## WHAT IS BEING ASKED
In the data below, restate exactly the lines from the one with "How many objects are in the image?" to the final line, both included, but not the pictures.
## begin DATA SECTION
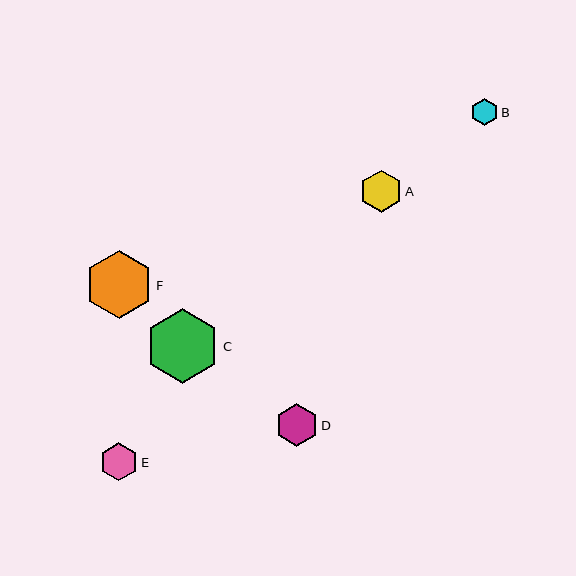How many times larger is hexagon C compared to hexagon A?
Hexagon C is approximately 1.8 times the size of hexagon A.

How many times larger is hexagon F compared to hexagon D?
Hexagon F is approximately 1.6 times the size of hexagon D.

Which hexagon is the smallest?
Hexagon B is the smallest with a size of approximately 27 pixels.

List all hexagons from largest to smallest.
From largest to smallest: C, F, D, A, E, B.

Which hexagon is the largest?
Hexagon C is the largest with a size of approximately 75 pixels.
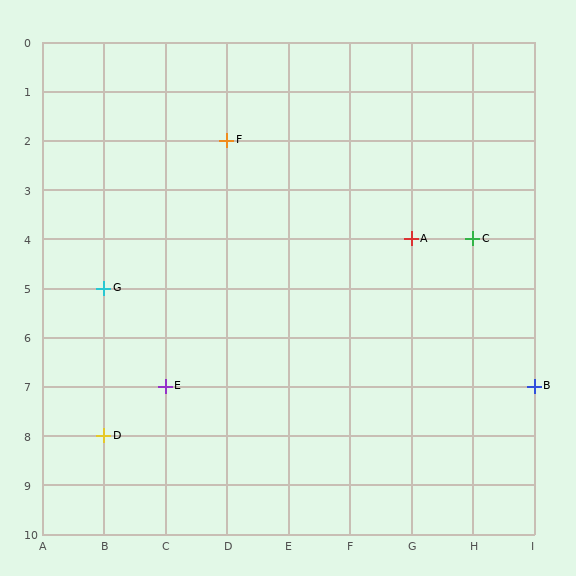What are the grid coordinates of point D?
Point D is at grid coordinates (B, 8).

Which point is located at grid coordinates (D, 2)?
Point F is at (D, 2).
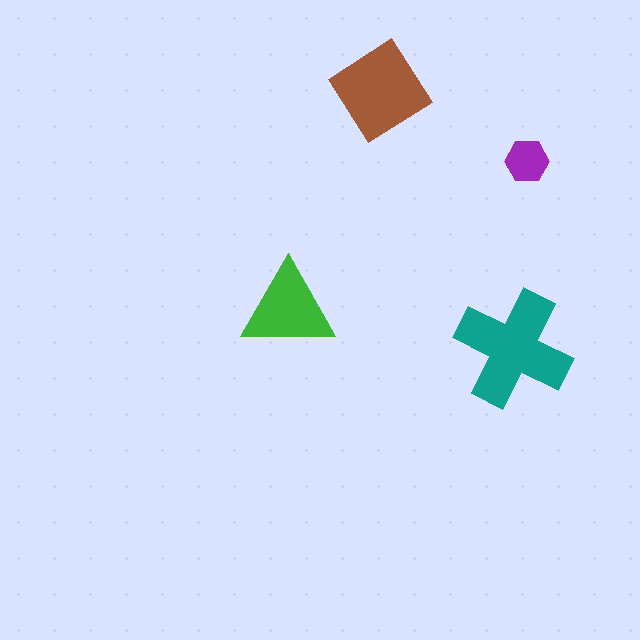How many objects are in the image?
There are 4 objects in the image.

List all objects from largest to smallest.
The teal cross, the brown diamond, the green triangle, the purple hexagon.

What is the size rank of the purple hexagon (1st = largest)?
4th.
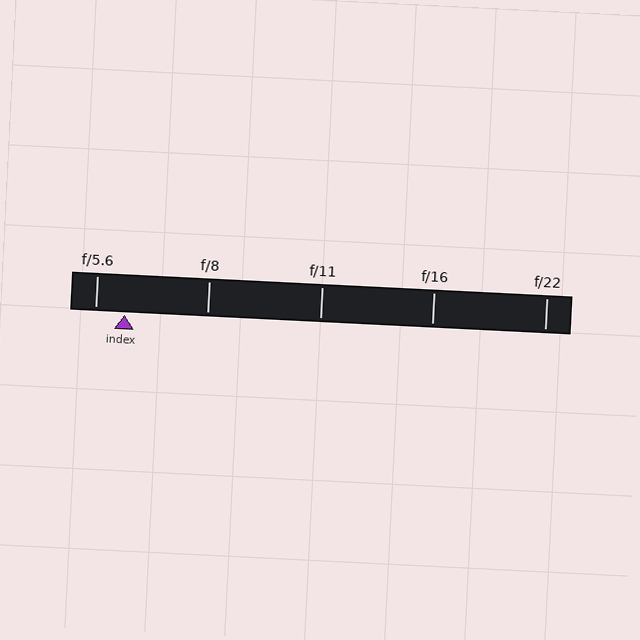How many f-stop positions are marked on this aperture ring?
## end DATA SECTION
## WRITTEN ANSWER
How many objects are in the image?
There are 4 objects in the image.

List all objects from largest to smallest.
The teal cross, the brown diamond, the green triangle, the purple hexagon.

What is the size rank of the purple hexagon (1st = largest)?
4th.
How many f-stop positions are marked on this aperture ring?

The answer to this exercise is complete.